* [Data shown]:
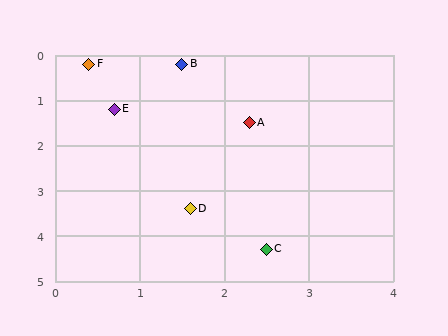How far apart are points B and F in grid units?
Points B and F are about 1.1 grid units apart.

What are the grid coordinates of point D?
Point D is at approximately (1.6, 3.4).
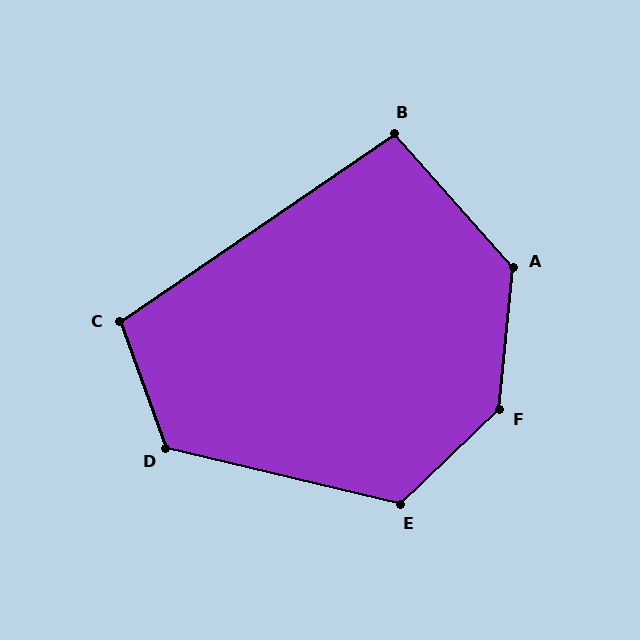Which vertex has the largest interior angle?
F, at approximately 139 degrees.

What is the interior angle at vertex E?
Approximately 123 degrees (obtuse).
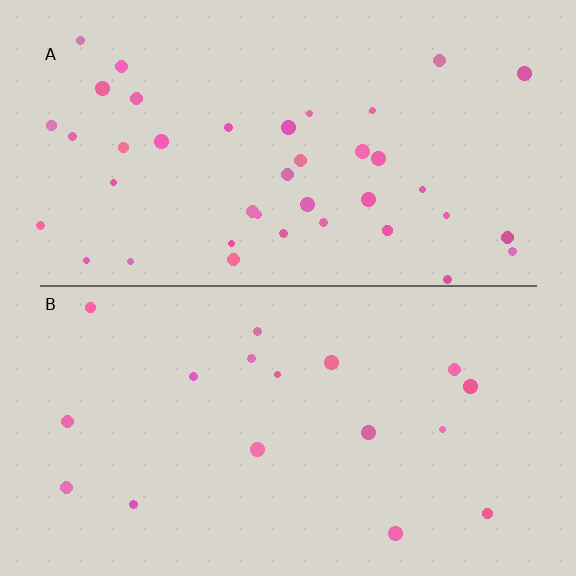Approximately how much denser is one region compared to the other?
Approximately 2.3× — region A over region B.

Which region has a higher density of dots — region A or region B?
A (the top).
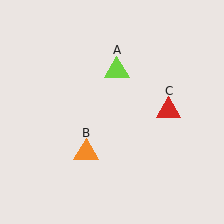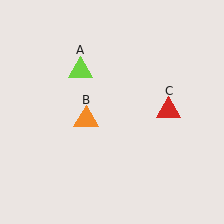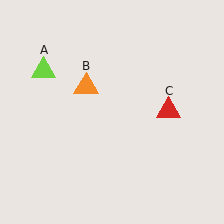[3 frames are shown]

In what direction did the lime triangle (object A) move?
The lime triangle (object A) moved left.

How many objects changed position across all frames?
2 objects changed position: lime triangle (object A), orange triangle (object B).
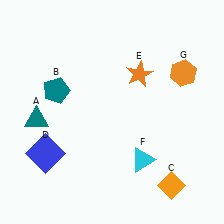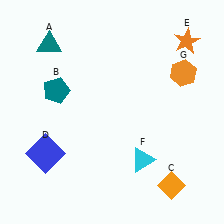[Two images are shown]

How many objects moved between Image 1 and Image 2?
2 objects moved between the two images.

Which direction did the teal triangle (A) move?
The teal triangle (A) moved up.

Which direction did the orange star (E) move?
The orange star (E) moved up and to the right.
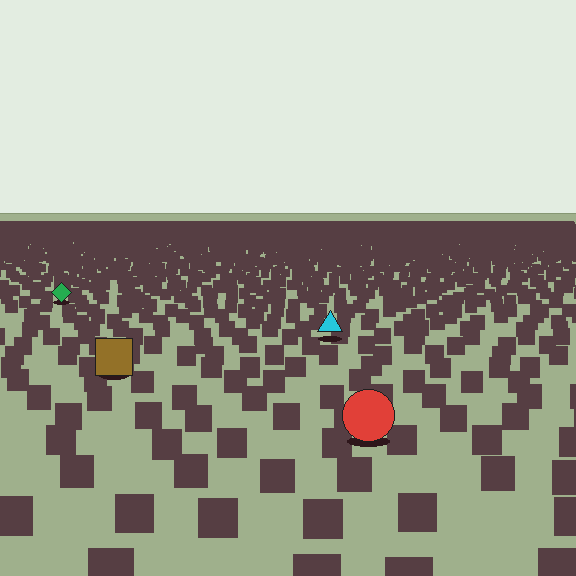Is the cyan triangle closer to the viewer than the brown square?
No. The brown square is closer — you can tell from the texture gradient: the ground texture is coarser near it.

* [Job]:
Leaving all pictures aside, quote each record exactly.

* [Answer for this exercise]:
How far apart are points B and F in grid units?
Points B and F are about 1.1 grid units apart.

What are the grid coordinates of point D?
Point D is at approximately (1.6, 3.4).
Which vertex has the largest interior angle?
F, at approximately 139 degrees.

What is the interior angle at vertex E?
Approximately 123 degrees (obtuse).
Approximately how much denser is one region compared to the other?
Approximately 2.3× — region A over region B.

Which region has a higher density of dots — region A or region B?
A (the top).
[3 frames are shown]

In what direction did the lime triangle (object A) move?
The lime triangle (object A) moved left.

How many objects changed position across all frames?
2 objects changed position: lime triangle (object A), orange triangle (object B).
[Two images are shown]

How many objects moved between Image 1 and Image 2?
2 objects moved between the two images.

Which direction did the teal triangle (A) move?
The teal triangle (A) moved up.

Which direction did the orange star (E) move?
The orange star (E) moved up and to the right.
Is the cyan triangle closer to the viewer than the brown square?
No. The brown square is closer — you can tell from the texture gradient: the ground texture is coarser near it.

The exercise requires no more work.